→ **Exercise goal**
Reproduce the records that follow in full, excluding any picture they contain.
** begin Source material **
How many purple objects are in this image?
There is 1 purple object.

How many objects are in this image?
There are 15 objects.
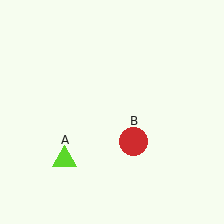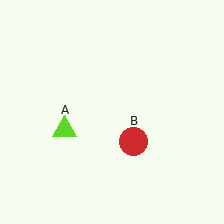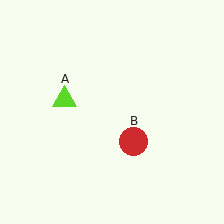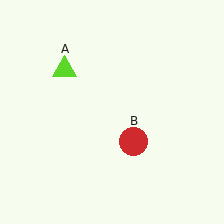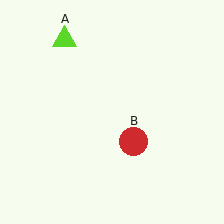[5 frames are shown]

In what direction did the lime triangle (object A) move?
The lime triangle (object A) moved up.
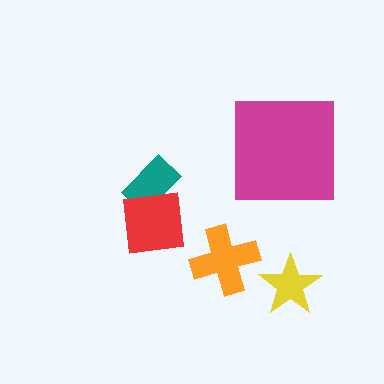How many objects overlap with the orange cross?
0 objects overlap with the orange cross.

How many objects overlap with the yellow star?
0 objects overlap with the yellow star.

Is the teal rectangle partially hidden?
Yes, it is partially covered by another shape.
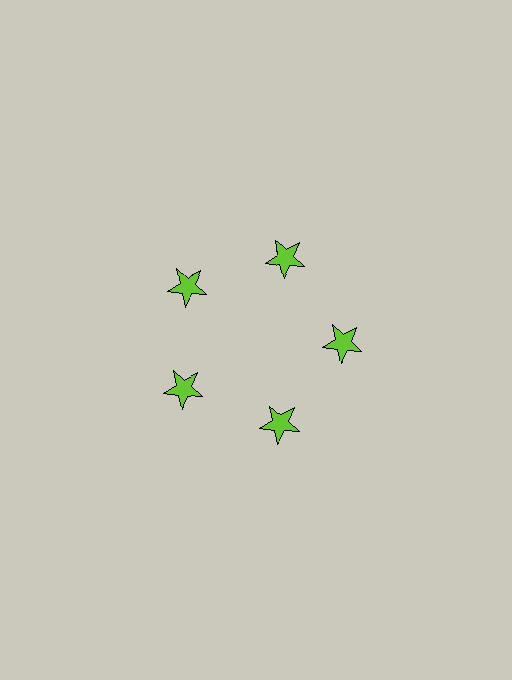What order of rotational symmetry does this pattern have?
This pattern has 5-fold rotational symmetry.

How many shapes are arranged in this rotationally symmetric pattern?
There are 5 shapes, arranged in 5 groups of 1.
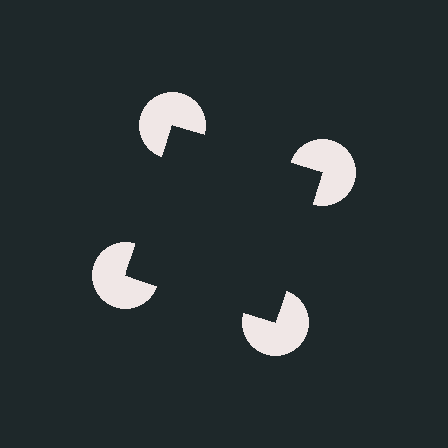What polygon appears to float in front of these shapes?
An illusory square — its edges are inferred from the aligned wedge cuts in the pac-man discs, not physically drawn.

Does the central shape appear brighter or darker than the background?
It typically appears slightly darker than the background, even though no actual brightness change is drawn.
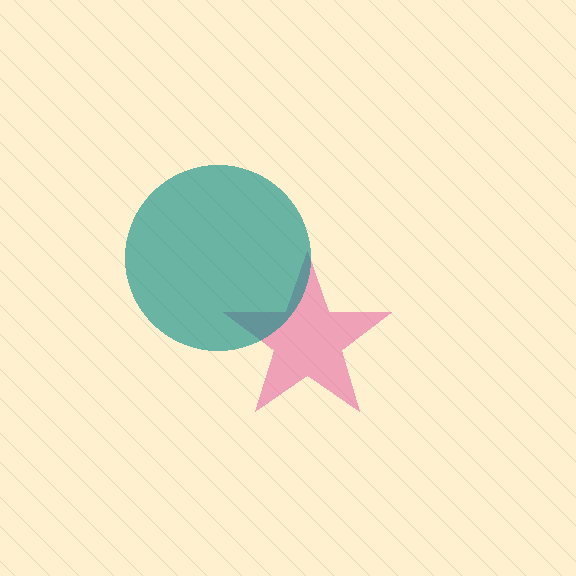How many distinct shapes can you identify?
There are 2 distinct shapes: a pink star, a teal circle.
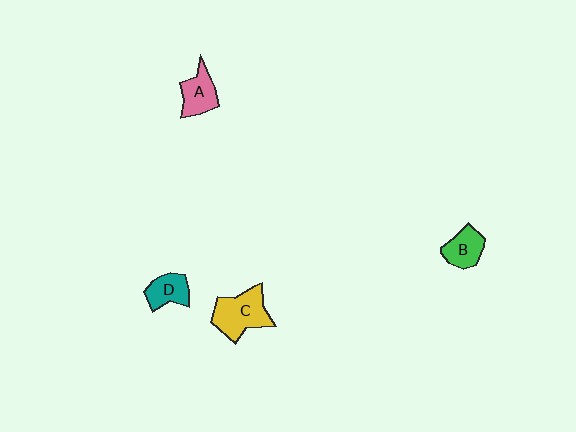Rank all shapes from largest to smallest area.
From largest to smallest: C (yellow), A (pink), B (green), D (teal).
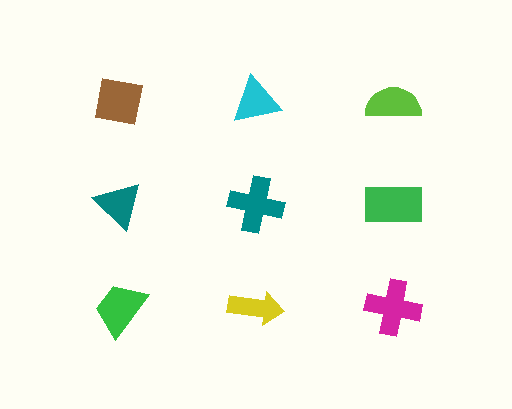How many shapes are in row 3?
3 shapes.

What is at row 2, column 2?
A teal cross.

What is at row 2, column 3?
A green rectangle.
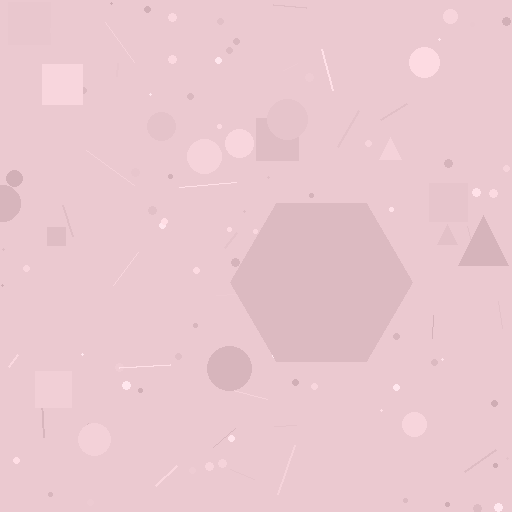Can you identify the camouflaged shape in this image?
The camouflaged shape is a hexagon.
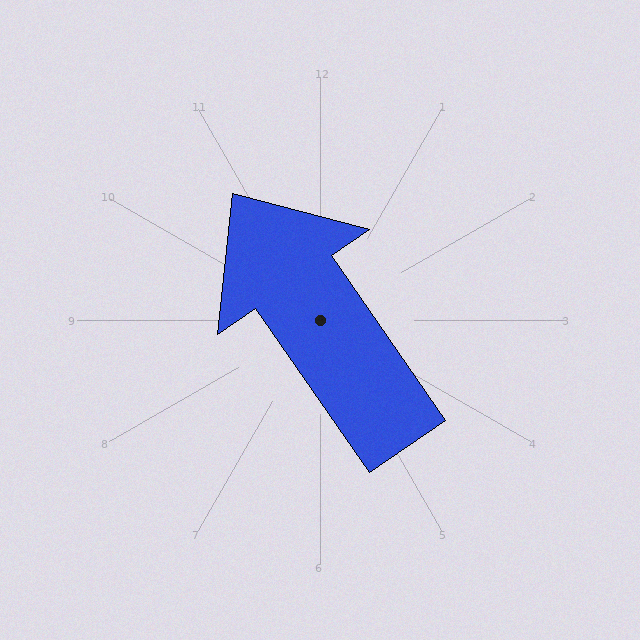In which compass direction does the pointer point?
Northwest.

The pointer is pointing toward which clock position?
Roughly 11 o'clock.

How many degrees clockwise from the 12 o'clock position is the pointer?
Approximately 326 degrees.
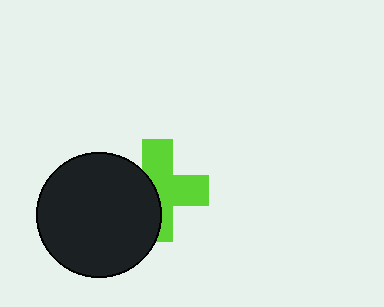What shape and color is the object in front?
The object in front is a black circle.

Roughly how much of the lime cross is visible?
About half of it is visible (roughly 60%).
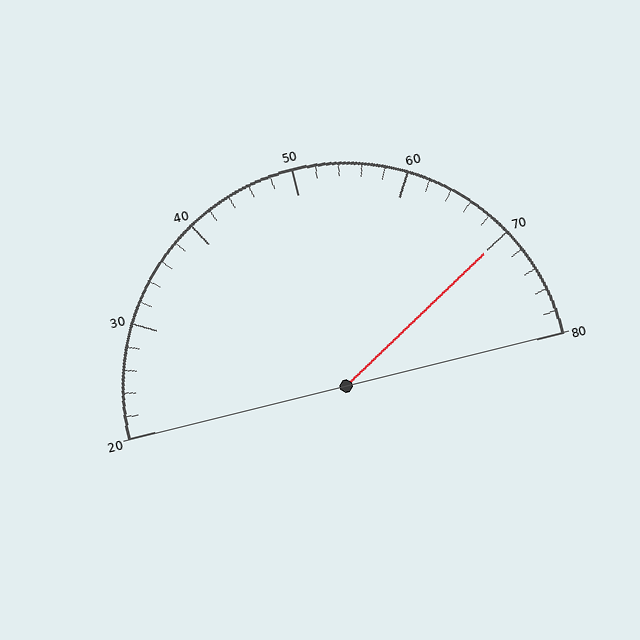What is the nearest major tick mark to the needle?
The nearest major tick mark is 70.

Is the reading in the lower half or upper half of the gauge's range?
The reading is in the upper half of the range (20 to 80).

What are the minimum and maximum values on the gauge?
The gauge ranges from 20 to 80.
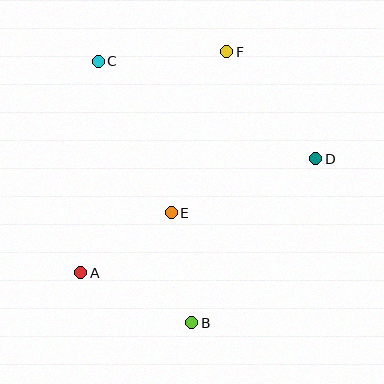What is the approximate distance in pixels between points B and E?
The distance between B and E is approximately 112 pixels.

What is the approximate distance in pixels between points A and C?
The distance between A and C is approximately 212 pixels.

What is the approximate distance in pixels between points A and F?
The distance between A and F is approximately 265 pixels.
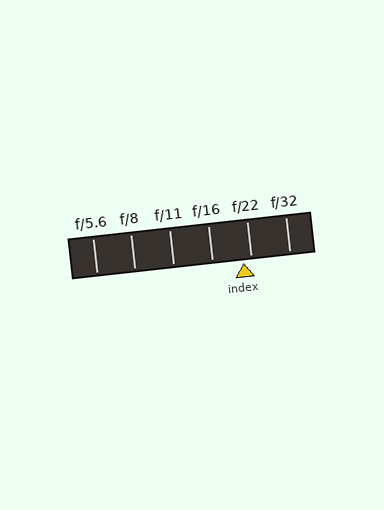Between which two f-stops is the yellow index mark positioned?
The index mark is between f/16 and f/22.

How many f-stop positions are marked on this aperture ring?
There are 6 f-stop positions marked.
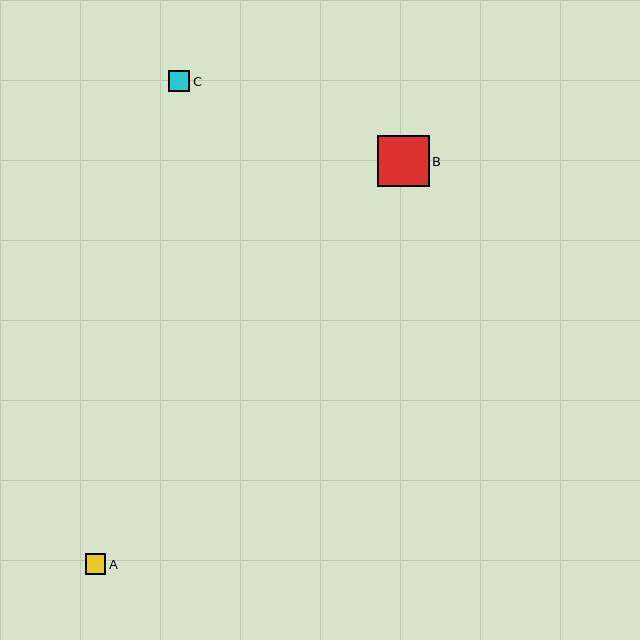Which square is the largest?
Square B is the largest with a size of approximately 52 pixels.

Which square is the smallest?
Square A is the smallest with a size of approximately 20 pixels.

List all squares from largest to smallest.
From largest to smallest: B, C, A.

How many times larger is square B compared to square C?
Square B is approximately 2.4 times the size of square C.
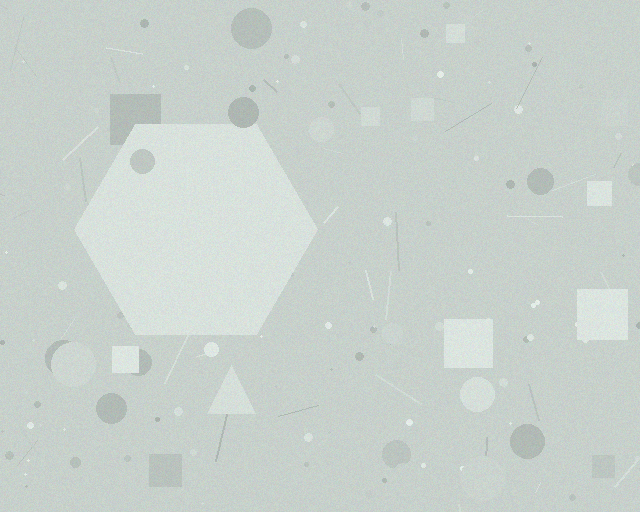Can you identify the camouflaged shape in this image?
The camouflaged shape is a hexagon.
** end Source material **
→ **Exercise response**
How many purple objects are in this image?
There is 1 purple object.

How many objects are in this image?
There are 15 objects.
[5 frames are shown]

In what direction did the lime triangle (object A) move?
The lime triangle (object A) moved up.
How many objects overlap with the orange cross?
0 objects overlap with the orange cross.

How many objects overlap with the yellow star?
0 objects overlap with the yellow star.

Is the teal rectangle partially hidden?
Yes, it is partially covered by another shape.
What order of rotational symmetry does this pattern have?
This pattern has 5-fold rotational symmetry.

How many shapes are arranged in this rotationally symmetric pattern?
There are 5 shapes, arranged in 5 groups of 1.
What polygon appears to float in front of these shapes?
An illusory square — its edges are inferred from the aligned wedge cuts in the pac-man discs, not physically drawn.

Does the central shape appear brighter or darker than the background?
It typically appears slightly darker than the background, even though no actual brightness change is drawn.
How many distinct shapes can you identify?
There are 2 distinct shapes: a pink star, a teal circle.
Rank all shapes from largest to smallest area.
From largest to smallest: C (yellow), A (pink), B (green), D (teal).
How many shapes are in row 3?
3 shapes.

What is at row 2, column 2?
A teal cross.

What is at row 2, column 3?
A green rectangle.
Can you identify the camouflaged shape in this image?
The camouflaged shape is a hexagon.
In which compass direction does the pointer point?
Northwest.

The pointer is pointing toward which clock position?
Roughly 11 o'clock.

How many degrees clockwise from the 12 o'clock position is the pointer?
Approximately 326 degrees.
What shape and color is the object in front?
The object in front is a black circle.

Roughly how much of the lime cross is visible?
About half of it is visible (roughly 60%).
What is the nearest major tick mark to the needle?
The nearest major tick mark is 70.

Is the reading in the lower half or upper half of the gauge's range?
The reading is in the upper half of the range (20 to 80).

What are the minimum and maximum values on the gauge?
The gauge ranges from 20 to 80.
What is the approximate distance in pixels between points B and E?
The distance between B and E is approximately 112 pixels.

What is the approximate distance in pixels between points A and C?
The distance between A and C is approximately 212 pixels.

What is the approximate distance in pixels between points A and F?
The distance between A and F is approximately 265 pixels.
Between which two f-stops is the yellow index mark positioned?
The index mark is between f/16 and f/22.

How many f-stop positions are marked on this aperture ring?
There are 6 f-stop positions marked.
Which square is the largest?
Square B is the largest with a size of approximately 52 pixels.

Which square is the smallest?
Square A is the smallest with a size of approximately 20 pixels.

List all squares from largest to smallest.
From largest to smallest: B, C, A.

How many times larger is square B compared to square C?
Square B is approximately 2.4 times the size of square C.
Can you identify the camouflaged shape in this image?
The camouflaged shape is a hexagon.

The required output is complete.